◆ Given problem
Beginning with the line that contains "Which color appears most frequently?", reproduce the remaining lines of the material exactly, up to and including the last one, but no pictures.

◆ Data supplied
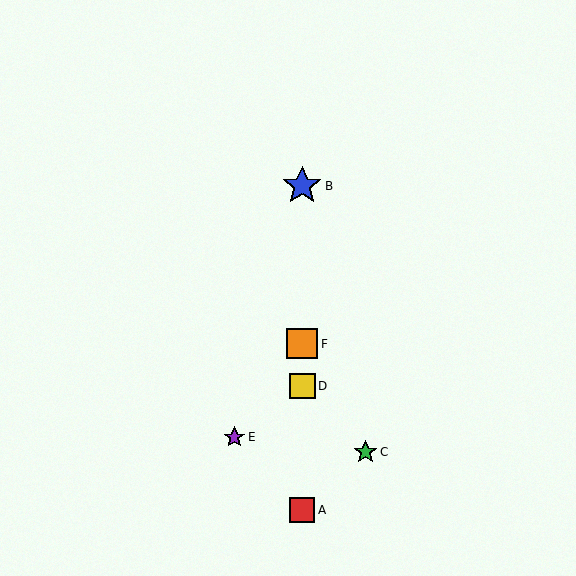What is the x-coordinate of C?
Object C is at x≈365.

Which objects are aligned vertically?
Objects A, B, D, F are aligned vertically.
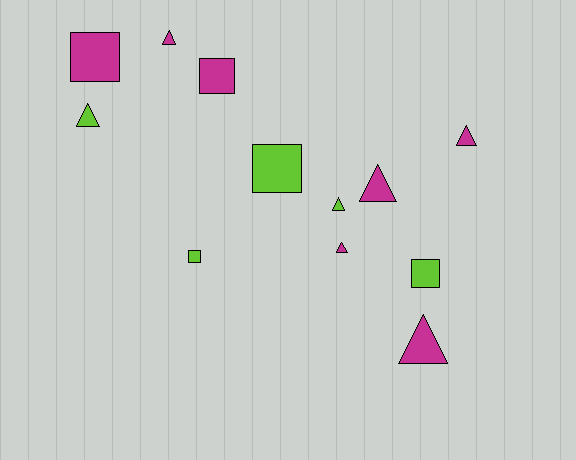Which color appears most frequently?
Magenta, with 7 objects.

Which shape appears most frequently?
Triangle, with 7 objects.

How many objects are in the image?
There are 12 objects.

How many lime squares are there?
There are 3 lime squares.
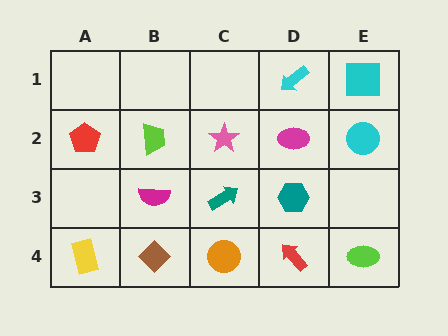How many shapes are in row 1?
2 shapes.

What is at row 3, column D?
A teal hexagon.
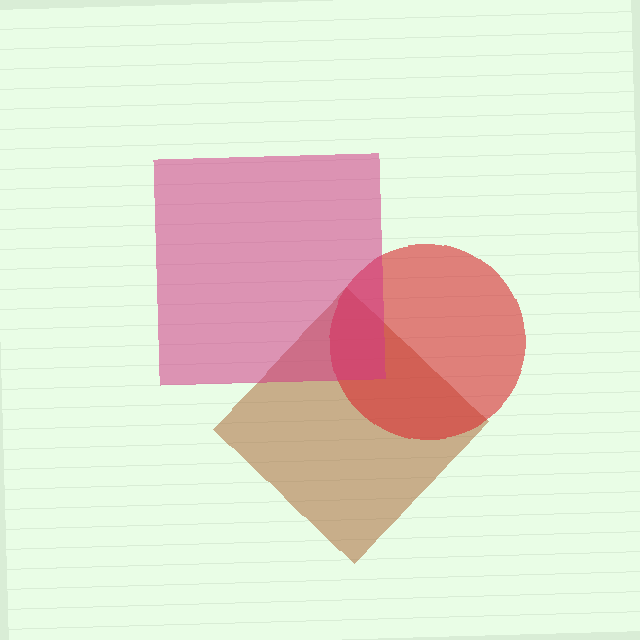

◆ Exercise solution
Which color appears most frequently?
Magenta, with 7 objects.

Which shape appears most frequently?
Triangle, with 7 objects.

How many objects are in the image?
There are 12 objects.

How many lime squares are there?
There are 3 lime squares.
How many shapes are in row 1?
2 shapes.

What is at row 3, column D?
A teal hexagon.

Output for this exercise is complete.